_STATED EXERCISE_
Could you extract every entry below and reproduce it exactly?
* Begin RECORDS SHOWN *
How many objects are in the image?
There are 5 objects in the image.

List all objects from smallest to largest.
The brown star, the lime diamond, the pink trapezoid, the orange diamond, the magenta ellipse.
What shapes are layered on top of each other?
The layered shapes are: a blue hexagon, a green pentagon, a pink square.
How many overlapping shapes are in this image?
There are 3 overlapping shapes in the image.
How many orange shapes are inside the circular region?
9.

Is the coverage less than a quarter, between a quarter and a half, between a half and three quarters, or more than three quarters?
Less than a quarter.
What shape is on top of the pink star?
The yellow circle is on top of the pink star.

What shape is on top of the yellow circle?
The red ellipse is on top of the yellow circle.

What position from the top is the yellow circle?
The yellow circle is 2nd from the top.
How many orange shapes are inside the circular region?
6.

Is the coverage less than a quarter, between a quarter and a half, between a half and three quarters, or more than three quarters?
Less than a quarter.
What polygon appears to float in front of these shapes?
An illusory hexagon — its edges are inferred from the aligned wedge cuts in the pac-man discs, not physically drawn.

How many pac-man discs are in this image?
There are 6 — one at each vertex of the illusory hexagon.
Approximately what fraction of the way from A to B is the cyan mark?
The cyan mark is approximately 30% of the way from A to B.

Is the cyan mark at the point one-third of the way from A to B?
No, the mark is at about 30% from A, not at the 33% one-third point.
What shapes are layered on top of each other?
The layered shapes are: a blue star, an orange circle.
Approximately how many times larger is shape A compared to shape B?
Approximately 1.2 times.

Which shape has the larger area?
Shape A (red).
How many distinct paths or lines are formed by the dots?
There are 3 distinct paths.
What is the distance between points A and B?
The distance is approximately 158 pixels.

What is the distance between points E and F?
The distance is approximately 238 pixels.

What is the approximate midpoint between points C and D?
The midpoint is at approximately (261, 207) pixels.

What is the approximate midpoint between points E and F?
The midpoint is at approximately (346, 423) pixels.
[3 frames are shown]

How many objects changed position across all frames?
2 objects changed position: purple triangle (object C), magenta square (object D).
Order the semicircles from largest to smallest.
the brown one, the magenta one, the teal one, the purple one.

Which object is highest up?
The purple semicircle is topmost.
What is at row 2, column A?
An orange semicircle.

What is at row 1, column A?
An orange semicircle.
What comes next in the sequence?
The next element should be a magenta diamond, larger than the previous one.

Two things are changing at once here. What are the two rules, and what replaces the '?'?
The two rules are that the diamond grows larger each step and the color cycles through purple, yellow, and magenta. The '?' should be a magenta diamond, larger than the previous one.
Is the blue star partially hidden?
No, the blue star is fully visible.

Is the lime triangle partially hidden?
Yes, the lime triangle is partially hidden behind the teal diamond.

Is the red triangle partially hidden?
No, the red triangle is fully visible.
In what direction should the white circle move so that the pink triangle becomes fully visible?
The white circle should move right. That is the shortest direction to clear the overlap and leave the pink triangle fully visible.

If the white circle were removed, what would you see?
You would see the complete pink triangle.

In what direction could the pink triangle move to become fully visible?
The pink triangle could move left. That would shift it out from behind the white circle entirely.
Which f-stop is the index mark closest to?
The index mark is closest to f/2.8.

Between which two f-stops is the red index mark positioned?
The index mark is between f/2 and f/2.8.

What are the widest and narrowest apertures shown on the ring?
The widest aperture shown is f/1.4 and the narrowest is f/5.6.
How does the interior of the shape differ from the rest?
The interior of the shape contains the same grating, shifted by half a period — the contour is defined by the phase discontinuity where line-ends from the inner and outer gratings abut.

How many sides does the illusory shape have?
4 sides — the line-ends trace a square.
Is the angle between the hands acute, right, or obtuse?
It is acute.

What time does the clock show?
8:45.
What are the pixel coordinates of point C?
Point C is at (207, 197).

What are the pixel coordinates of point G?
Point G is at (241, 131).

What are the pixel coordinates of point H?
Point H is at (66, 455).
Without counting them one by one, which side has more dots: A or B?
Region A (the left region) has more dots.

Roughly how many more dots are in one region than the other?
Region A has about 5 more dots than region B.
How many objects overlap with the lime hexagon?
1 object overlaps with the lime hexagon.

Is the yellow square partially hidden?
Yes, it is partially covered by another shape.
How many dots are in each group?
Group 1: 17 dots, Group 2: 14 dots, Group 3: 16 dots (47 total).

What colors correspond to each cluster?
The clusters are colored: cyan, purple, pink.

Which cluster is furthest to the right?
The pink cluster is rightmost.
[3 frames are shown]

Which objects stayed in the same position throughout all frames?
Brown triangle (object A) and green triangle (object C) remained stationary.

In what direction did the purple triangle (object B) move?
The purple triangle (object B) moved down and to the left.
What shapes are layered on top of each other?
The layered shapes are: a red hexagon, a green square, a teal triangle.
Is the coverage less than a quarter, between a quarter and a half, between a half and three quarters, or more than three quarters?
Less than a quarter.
* End RECORDS SHOWN *
_ANSWER TO THE PROBLEM_
How many objects are in the image?
There are 5 objects in the image.

List all objects from smallest to largest.
The brown star, the lime diamond, the pink trapezoid, the orange diamond, the magenta ellipse.
What shapes are layered on top of each other?
The layered shapes are: a blue hexagon, a green pentagon, a pink square.
How many overlapping shapes are in this image?
There are 3 overlapping shapes in the image.
How many orange shapes are inside the circular region?
9.

Is the coverage less than a quarter, between a quarter and a half, between a half and three quarters, or more than three quarters?
Less than a quarter.
What shape is on top of the pink star?
The yellow circle is on top of the pink star.

What shape is on top of the yellow circle?
The red ellipse is on top of the yellow circle.

What position from the top is the yellow circle?
The yellow circle is 2nd from the top.
How many orange shapes are inside the circular region?
6.

Is the coverage less than a quarter, between a quarter and a half, between a half and three quarters, or more than three quarters?
Less than a quarter.
What polygon appears to float in front of these shapes?
An illusory hexagon — its edges are inferred from the aligned wedge cuts in the pac-man discs, not physically drawn.

How many pac-man discs are in this image?
There are 6 — one at each vertex of the illusory hexagon.
Approximately what fraction of the way from A to B is the cyan mark?
The cyan mark is approximately 30% of the way from A to B.

Is the cyan mark at the point one-third of the way from A to B?
No, the mark is at about 30% from A, not at the 33% one-third point.
What shapes are layered on top of each other?
The layered shapes are: a blue star, an orange circle.
Approximately how many times larger is shape A compared to shape B?
Approximately 1.2 times.

Which shape has the larger area?
Shape A (red).
How many distinct paths or lines are formed by the dots?
There are 3 distinct paths.
What is the distance between points A and B?
The distance is approximately 158 pixels.

What is the distance between points E and F?
The distance is approximately 238 pixels.

What is the approximate midpoint between points C and D?
The midpoint is at approximately (261, 207) pixels.

What is the approximate midpoint between points E and F?
The midpoint is at approximately (346, 423) pixels.
[3 frames are shown]

How many objects changed position across all frames?
2 objects changed position: purple triangle (object C), magenta square (object D).
Order the semicircles from largest to smallest.
the brown one, the magenta one, the teal one, the purple one.

Which object is highest up?
The purple semicircle is topmost.
What is at row 2, column A?
An orange semicircle.

What is at row 1, column A?
An orange semicircle.
What comes next in the sequence?
The next element should be a magenta diamond, larger than the previous one.

Two things are changing at once here. What are the two rules, and what replaces the '?'?
The two rules are that the diamond grows larger each step and the color cycles through purple, yellow, and magenta. The '?' should be a magenta diamond, larger than the previous one.
Is the blue star partially hidden?
No, the blue star is fully visible.

Is the lime triangle partially hidden?
Yes, the lime triangle is partially hidden behind the teal diamond.

Is the red triangle partially hidden?
No, the red triangle is fully visible.
In what direction should the white circle move so that the pink triangle becomes fully visible?
The white circle should move right. That is the shortest direction to clear the overlap and leave the pink triangle fully visible.

If the white circle were removed, what would you see?
You would see the complete pink triangle.

In what direction could the pink triangle move to become fully visible?
The pink triangle could move left. That would shift it out from behind the white circle entirely.
Which f-stop is the index mark closest to?
The index mark is closest to f/2.8.

Between which two f-stops is the red index mark positioned?
The index mark is between f/2 and f/2.8.

What are the widest and narrowest apertures shown on the ring?
The widest aperture shown is f/1.4 and the narrowest is f/5.6.
How does the interior of the shape differ from the rest?
The interior of the shape contains the same grating, shifted by half a period — the contour is defined by the phase discontinuity where line-ends from the inner and outer gratings abut.

How many sides does the illusory shape have?
4 sides — the line-ends trace a square.
Is the angle between the hands acute, right, or obtuse?
It is acute.

What time does the clock show?
8:45.
What are the pixel coordinates of point C?
Point C is at (207, 197).

What are the pixel coordinates of point G?
Point G is at (241, 131).

What are the pixel coordinates of point H?
Point H is at (66, 455).
Without counting them one by one, which side has more dots: A or B?
Region A (the left region) has more dots.

Roughly how many more dots are in one region than the other?
Region A has about 5 more dots than region B.
How many objects overlap with the lime hexagon?
1 object overlaps with the lime hexagon.

Is the yellow square partially hidden?
Yes, it is partially covered by another shape.
How many dots are in each group?
Group 1: 17 dots, Group 2: 14 dots, Group 3: 16 dots (47 total).

What colors correspond to each cluster?
The clusters are colored: cyan, purple, pink.

Which cluster is furthest to the right?
The pink cluster is rightmost.
[3 frames are shown]

Which objects stayed in the same position throughout all frames?
Brown triangle (object A) and green triangle (object C) remained stationary.

In what direction did the purple triangle (object B) move?
The purple triangle (object B) moved down and to the left.
What shapes are layered on top of each other?
The layered shapes are: a red hexagon, a green square, a teal triangle.
Is the coverage less than a quarter, between a quarter and a half, between a half and three quarters, or more than three quarters?
Less than a quarter.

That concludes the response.